▶ _Input data_
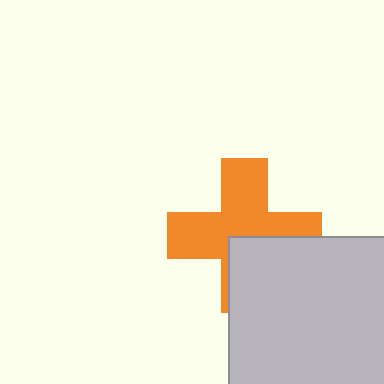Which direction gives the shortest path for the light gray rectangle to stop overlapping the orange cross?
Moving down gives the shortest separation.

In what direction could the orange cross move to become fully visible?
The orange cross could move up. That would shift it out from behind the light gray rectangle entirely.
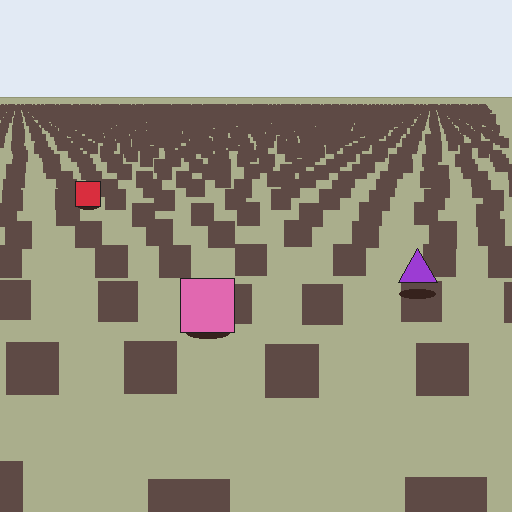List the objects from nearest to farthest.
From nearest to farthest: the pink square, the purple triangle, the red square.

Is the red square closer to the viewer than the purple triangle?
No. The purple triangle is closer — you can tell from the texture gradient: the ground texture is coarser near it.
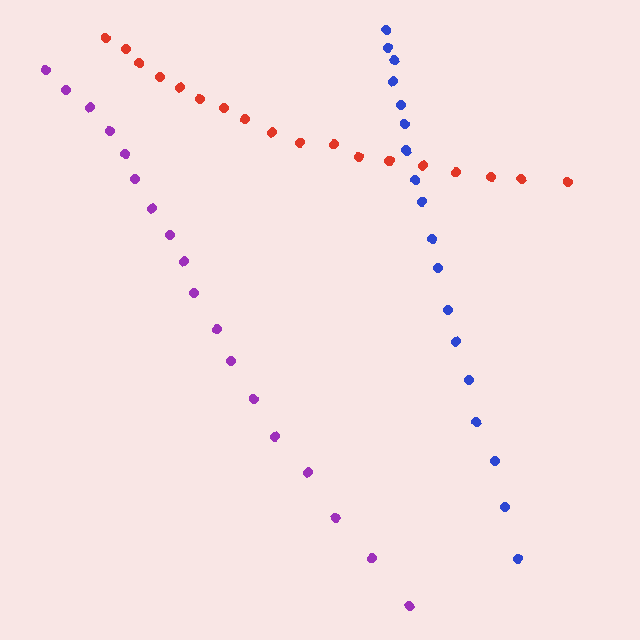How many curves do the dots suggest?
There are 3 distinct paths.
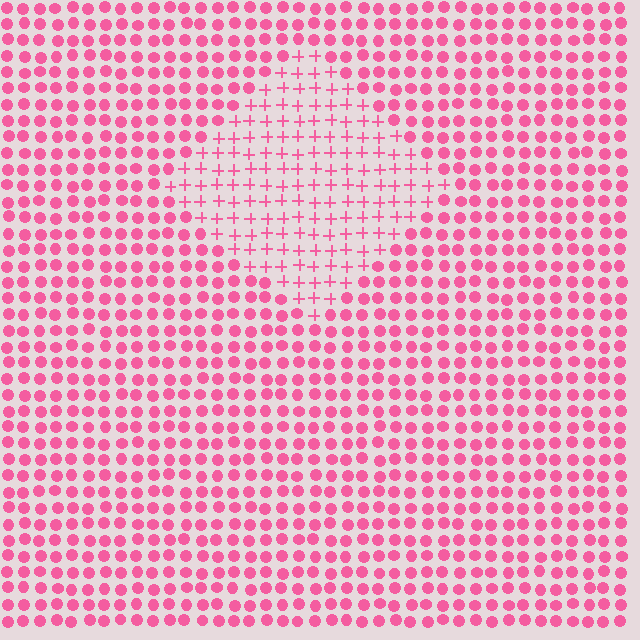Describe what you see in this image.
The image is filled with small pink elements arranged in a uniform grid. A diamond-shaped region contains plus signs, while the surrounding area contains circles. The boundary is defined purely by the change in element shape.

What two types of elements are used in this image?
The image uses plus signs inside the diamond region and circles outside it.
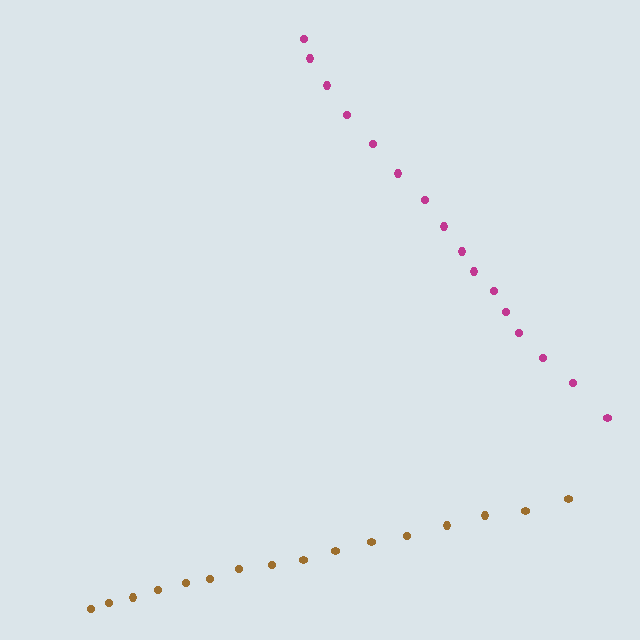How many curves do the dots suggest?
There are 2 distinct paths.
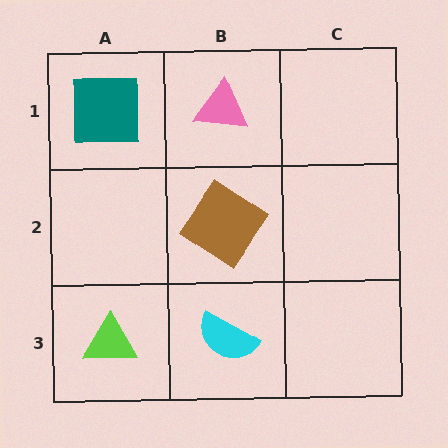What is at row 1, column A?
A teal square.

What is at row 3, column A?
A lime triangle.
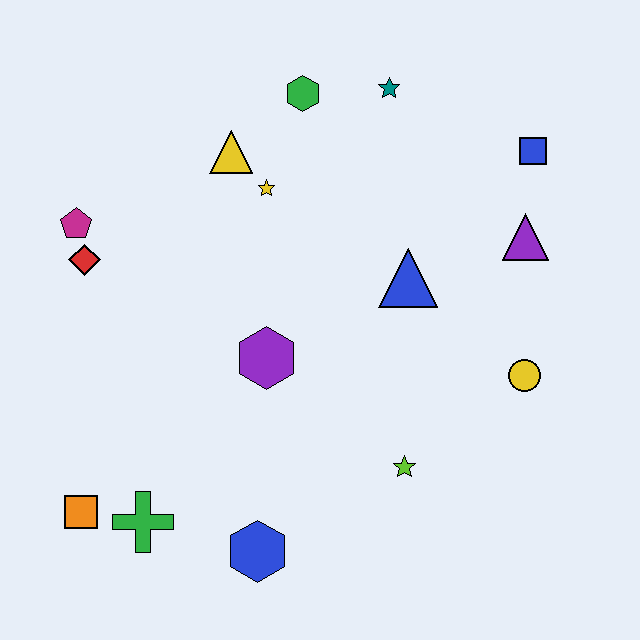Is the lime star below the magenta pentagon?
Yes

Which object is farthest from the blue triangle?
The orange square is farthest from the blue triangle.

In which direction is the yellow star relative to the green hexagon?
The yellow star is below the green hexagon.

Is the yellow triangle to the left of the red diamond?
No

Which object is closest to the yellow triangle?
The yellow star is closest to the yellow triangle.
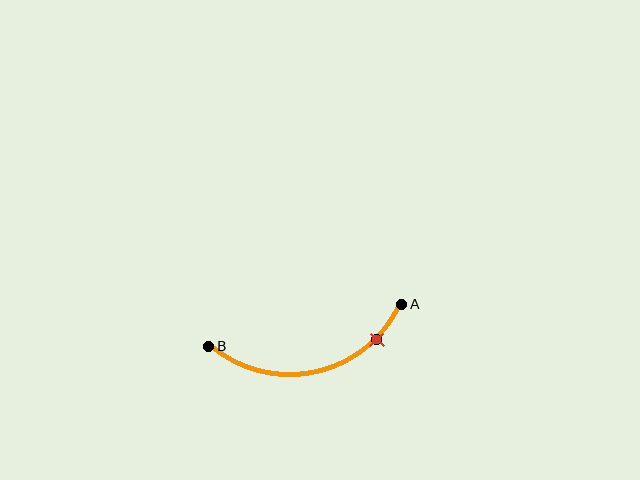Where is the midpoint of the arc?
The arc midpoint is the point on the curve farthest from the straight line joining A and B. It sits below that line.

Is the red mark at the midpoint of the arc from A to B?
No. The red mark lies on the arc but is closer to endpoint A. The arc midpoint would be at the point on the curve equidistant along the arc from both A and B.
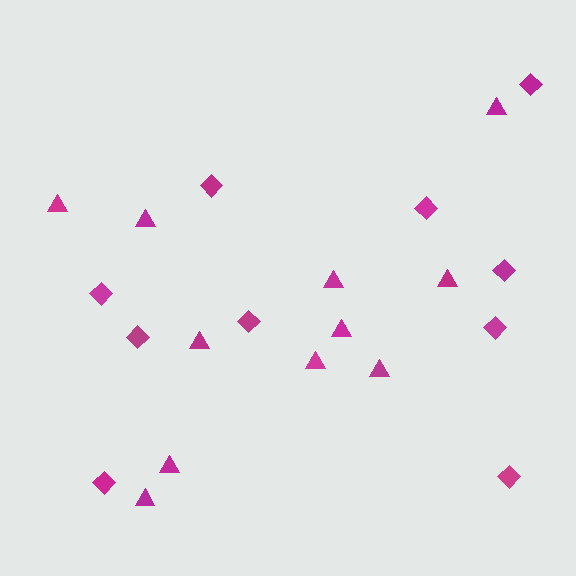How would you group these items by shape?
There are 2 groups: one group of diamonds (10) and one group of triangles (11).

▶ _Exercise_
Return all of the entries exactly as written, but drop any pictures they hold.

▶ _Exercise response_
Which direction gives the shortest path for the light gray rectangle to stop overlapping the orange cross?
Moving down gives the shortest separation.

In what direction could the orange cross move to become fully visible?
The orange cross could move up. That would shift it out from behind the light gray rectangle entirely.
List the objects from nearest to farthest.
From nearest to farthest: the pink square, the purple triangle, the red square.

Is the red square closer to the viewer than the purple triangle?
No. The purple triangle is closer — you can tell from the texture gradient: the ground texture is coarser near it.
How many curves do the dots suggest?
There are 3 distinct paths.
Describe what you see in this image.
The image is filled with small pink elements arranged in a uniform grid. A diamond-shaped region contains plus signs, while the surrounding area contains circles. The boundary is defined purely by the change in element shape.

What two types of elements are used in this image?
The image uses plus signs inside the diamond region and circles outside it.
How many curves do the dots suggest?
There are 2 distinct paths.
What is at row 1, column A?
A teal square.

What is at row 3, column A?
A lime triangle.
Is the lime star below the magenta pentagon?
Yes

Which object is farthest from the blue triangle?
The orange square is farthest from the blue triangle.

In which direction is the yellow star relative to the green hexagon?
The yellow star is below the green hexagon.

Is the yellow triangle to the left of the red diamond?
No

Which object is closest to the yellow triangle?
The yellow star is closest to the yellow triangle.
Where is the midpoint of the arc?
The arc midpoint is the point on the curve farthest from the straight line joining A and B. It sits below that line.

Is the red mark at the midpoint of the arc from A to B?
No. The red mark lies on the arc but is closer to endpoint A. The arc midpoint would be at the point on the curve equidistant along the arc from both A and B.
How would you group these items by shape?
There are 2 groups: one group of diamonds (10) and one group of triangles (11).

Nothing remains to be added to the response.